## Exercise instructions
Each entry needs to be restated exactly as written.

################

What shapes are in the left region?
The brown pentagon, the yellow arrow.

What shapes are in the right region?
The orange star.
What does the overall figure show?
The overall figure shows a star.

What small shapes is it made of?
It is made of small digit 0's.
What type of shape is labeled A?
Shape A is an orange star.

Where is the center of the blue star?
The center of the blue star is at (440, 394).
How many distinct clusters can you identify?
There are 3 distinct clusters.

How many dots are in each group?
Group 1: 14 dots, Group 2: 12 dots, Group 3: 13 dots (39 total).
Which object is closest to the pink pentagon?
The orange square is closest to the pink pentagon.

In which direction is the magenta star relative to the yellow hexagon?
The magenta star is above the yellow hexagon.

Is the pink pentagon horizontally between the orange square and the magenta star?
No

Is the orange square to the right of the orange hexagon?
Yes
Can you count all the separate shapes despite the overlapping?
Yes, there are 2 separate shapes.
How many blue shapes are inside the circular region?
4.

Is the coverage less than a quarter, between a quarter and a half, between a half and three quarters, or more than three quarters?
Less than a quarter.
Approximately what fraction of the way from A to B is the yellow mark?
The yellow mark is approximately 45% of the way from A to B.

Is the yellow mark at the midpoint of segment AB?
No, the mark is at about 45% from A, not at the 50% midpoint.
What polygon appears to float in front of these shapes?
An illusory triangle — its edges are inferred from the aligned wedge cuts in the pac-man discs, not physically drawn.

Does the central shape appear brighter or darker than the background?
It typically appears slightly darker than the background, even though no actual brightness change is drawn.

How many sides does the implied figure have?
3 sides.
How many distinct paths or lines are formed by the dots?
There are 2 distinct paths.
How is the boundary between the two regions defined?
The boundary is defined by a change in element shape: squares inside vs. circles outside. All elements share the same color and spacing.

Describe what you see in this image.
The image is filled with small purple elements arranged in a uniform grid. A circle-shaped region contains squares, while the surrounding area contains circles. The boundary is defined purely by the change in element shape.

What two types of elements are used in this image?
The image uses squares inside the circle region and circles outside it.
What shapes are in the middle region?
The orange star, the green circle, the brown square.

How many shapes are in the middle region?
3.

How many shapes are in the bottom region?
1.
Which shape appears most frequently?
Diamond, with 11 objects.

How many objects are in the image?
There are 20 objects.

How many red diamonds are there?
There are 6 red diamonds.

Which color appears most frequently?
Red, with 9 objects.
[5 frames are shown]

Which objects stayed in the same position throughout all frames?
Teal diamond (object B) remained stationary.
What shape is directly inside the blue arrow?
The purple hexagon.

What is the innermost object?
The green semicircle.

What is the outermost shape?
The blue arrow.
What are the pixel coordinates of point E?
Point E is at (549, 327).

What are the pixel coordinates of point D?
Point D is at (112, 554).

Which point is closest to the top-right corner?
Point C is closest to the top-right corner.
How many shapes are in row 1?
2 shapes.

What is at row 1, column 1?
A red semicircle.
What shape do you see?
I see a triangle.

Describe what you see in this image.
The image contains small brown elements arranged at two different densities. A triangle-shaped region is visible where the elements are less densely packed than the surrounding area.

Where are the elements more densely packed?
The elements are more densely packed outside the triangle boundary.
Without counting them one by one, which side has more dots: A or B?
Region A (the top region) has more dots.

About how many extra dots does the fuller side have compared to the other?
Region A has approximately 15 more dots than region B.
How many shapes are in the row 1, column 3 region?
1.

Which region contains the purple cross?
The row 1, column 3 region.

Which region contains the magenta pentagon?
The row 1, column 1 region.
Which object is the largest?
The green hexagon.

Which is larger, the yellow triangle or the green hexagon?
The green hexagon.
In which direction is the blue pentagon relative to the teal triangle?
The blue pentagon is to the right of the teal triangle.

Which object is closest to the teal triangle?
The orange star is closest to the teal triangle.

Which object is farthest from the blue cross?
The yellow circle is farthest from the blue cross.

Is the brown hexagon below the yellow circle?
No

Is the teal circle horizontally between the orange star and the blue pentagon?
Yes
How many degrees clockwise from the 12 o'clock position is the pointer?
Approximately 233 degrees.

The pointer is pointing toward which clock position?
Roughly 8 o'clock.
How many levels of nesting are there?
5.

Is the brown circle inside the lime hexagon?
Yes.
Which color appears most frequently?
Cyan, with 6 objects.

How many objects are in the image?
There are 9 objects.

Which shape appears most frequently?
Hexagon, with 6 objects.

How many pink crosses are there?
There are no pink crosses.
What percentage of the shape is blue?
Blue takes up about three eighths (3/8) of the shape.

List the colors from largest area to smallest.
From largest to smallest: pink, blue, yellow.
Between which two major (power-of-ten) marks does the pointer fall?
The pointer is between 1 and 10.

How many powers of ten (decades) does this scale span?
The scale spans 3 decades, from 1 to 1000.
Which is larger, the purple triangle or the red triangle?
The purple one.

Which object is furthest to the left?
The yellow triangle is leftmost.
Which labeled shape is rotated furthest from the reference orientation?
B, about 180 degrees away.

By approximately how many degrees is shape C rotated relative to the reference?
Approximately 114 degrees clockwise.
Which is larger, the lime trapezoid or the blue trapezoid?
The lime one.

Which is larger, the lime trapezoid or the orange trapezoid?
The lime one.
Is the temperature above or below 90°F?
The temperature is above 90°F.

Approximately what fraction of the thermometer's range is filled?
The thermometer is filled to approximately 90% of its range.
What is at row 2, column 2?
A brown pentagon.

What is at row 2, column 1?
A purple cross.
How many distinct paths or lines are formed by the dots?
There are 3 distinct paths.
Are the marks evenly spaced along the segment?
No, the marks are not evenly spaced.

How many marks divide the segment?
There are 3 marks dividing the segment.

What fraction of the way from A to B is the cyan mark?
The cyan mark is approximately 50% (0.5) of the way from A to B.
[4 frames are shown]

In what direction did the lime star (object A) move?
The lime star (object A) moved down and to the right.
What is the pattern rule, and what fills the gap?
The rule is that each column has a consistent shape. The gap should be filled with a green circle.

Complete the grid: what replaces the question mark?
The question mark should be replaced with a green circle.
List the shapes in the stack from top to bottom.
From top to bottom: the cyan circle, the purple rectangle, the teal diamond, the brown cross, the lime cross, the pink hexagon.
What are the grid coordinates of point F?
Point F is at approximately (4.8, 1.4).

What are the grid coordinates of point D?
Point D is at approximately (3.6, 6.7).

################

## Answer to the exercise
What shapes are in the left region?
The brown pentagon, the yellow arrow.

What shapes are in the right region?
The orange star.
What does the overall figure show?
The overall figure shows a star.

What small shapes is it made of?
It is made of small digit 0's.
What type of shape is labeled A?
Shape A is an orange star.

Where is the center of the blue star?
The center of the blue star is at (440, 394).
How many distinct clusters can you identify?
There are 3 distinct clusters.

How many dots are in each group?
Group 1: 14 dots, Group 2: 12 dots, Group 3: 13 dots (39 total).
Which object is closest to the pink pentagon?
The orange square is closest to the pink pentagon.

In which direction is the magenta star relative to the yellow hexagon?
The magenta star is above the yellow hexagon.

Is the pink pentagon horizontally between the orange square and the magenta star?
No

Is the orange square to the right of the orange hexagon?
Yes
Can you count all the separate shapes despite the overlapping?
Yes, there are 2 separate shapes.
How many blue shapes are inside the circular region?
4.

Is the coverage less than a quarter, between a quarter and a half, between a half and three quarters, or more than three quarters?
Less than a quarter.
Approximately what fraction of the way from A to B is the yellow mark?
The yellow mark is approximately 45% of the way from A to B.

Is the yellow mark at the midpoint of segment AB?
No, the mark is at about 45% from A, not at the 50% midpoint.
What polygon appears to float in front of these shapes?
An illusory triangle — its edges are inferred from the aligned wedge cuts in the pac-man discs, not physically drawn.

Does the central shape appear brighter or darker than the background?
It typically appears slightly darker than the background, even though no actual brightness change is drawn.

How many sides does the implied figure have?
3 sides.
How many distinct paths or lines are formed by the dots?
There are 2 distinct paths.
How is the boundary between the two regions defined?
The boundary is defined by a change in element shape: squares inside vs. circles outside. All elements share the same color and spacing.

Describe what you see in this image.
The image is filled with small purple elements arranged in a uniform grid. A circle-shaped region contains squares, while the surrounding area contains circles. The boundary is defined purely by the change in element shape.

What two types of elements are used in this image?
The image uses squares inside the circle region and circles outside it.
What shapes are in the middle region?
The orange star, the green circle, the brown square.

How many shapes are in the middle region?
3.

How many shapes are in the bottom region?
1.
Which shape appears most frequently?
Diamond, with 11 objects.

How many objects are in the image?
There are 20 objects.

How many red diamonds are there?
There are 6 red diamonds.

Which color appears most frequently?
Red, with 9 objects.
[5 frames are shown]

Which objects stayed in the same position throughout all frames?
Teal diamond (object B) remained stationary.
What shape is directly inside the blue arrow?
The purple hexagon.

What is the innermost object?
The green semicircle.

What is the outermost shape?
The blue arrow.
What are the pixel coordinates of point E?
Point E is at (549, 327).

What are the pixel coordinates of point D?
Point D is at (112, 554).

Which point is closest to the top-right corner?
Point C is closest to the top-right corner.
How many shapes are in row 1?
2 shapes.

What is at row 1, column 1?
A red semicircle.
What shape do you see?
I see a triangle.

Describe what you see in this image.
The image contains small brown elements arranged at two different densities. A triangle-shaped region is visible where the elements are less densely packed than the surrounding area.

Where are the elements more densely packed?
The elements are more densely packed outside the triangle boundary.
Without counting them one by one, which side has more dots: A or B?
Region A (the top region) has more dots.

About how many extra dots does the fuller side have compared to the other?
Region A has approximately 15 more dots than region B.
How many shapes are in the row 1, column 3 region?
1.

Which region contains the purple cross?
The row 1, column 3 region.

Which region contains the magenta pentagon?
The row 1, column 1 region.
Which object is the largest?
The green hexagon.

Which is larger, the yellow triangle or the green hexagon?
The green hexagon.
In which direction is the blue pentagon relative to the teal triangle?
The blue pentagon is to the right of the teal triangle.

Which object is closest to the teal triangle?
The orange star is closest to the teal triangle.

Which object is farthest from the blue cross?
The yellow circle is farthest from the blue cross.

Is the brown hexagon below the yellow circle?
No

Is the teal circle horizontally between the orange star and the blue pentagon?
Yes
How many degrees clockwise from the 12 o'clock position is the pointer?
Approximately 233 degrees.

The pointer is pointing toward which clock position?
Roughly 8 o'clock.
How many levels of nesting are there?
5.

Is the brown circle inside the lime hexagon?
Yes.
Which color appears most frequently?
Cyan, with 6 objects.

How many objects are in the image?
There are 9 objects.

Which shape appears most frequently?
Hexagon, with 6 objects.

How many pink crosses are there?
There are no pink crosses.
What percentage of the shape is blue?
Blue takes up about three eighths (3/8) of the shape.

List the colors from largest area to smallest.
From largest to smallest: pink, blue, yellow.
Between which two major (power-of-ten) marks does the pointer fall?
The pointer is between 1 and 10.

How many powers of ten (decades) does this scale span?
The scale spans 3 decades, from 1 to 1000.
Which is larger, the purple triangle or the red triangle?
The purple one.

Which object is furthest to the left?
The yellow triangle is leftmost.
Which labeled shape is rotated furthest from the reference orientation?
B, about 180 degrees away.

By approximately how many degrees is shape C rotated relative to the reference?
Approximately 114 degrees clockwise.
Which is larger, the lime trapezoid or the blue trapezoid?
The lime one.

Which is larger, the lime trapezoid or the orange trapezoid?
The lime one.
Is the temperature above or below 90°F?
The temperature is above 90°F.

Approximately what fraction of the thermometer's range is filled?
The thermometer is filled to approximately 90% of its range.
What is at row 2, column 2?
A brown pentagon.

What is at row 2, column 1?
A purple cross.
How many distinct paths or lines are formed by the dots?
There are 3 distinct paths.
Are the marks evenly spaced along the segment?
No, the marks are not evenly spaced.

How many marks divide the segment?
There are 3 marks dividing the segment.

What fraction of the way from A to B is the cyan mark?
The cyan mark is approximately 50% (0.5) of the way from A to B.
[4 frames are shown]

In what direction did the lime star (object A) move?
The lime star (object A) moved down and to the right.
What is the pattern rule, and what fills the gap?
The rule is that each column has a consistent shape. The gap should be filled with a green circle.

Complete the grid: what replaces the question mark?
The question mark should be replaced with a green circle.
List the shapes in the stack from top to bottom.
From top to bottom: the cyan circle, the purple rectangle, the teal diamond, the brown cross, the lime cross, the pink hexagon.
What are the grid coordinates of point F?
Point F is at approximately (4.8, 1.4).

What are the grid coordinates of point D?
Point D is at approximately (3.6, 6.7).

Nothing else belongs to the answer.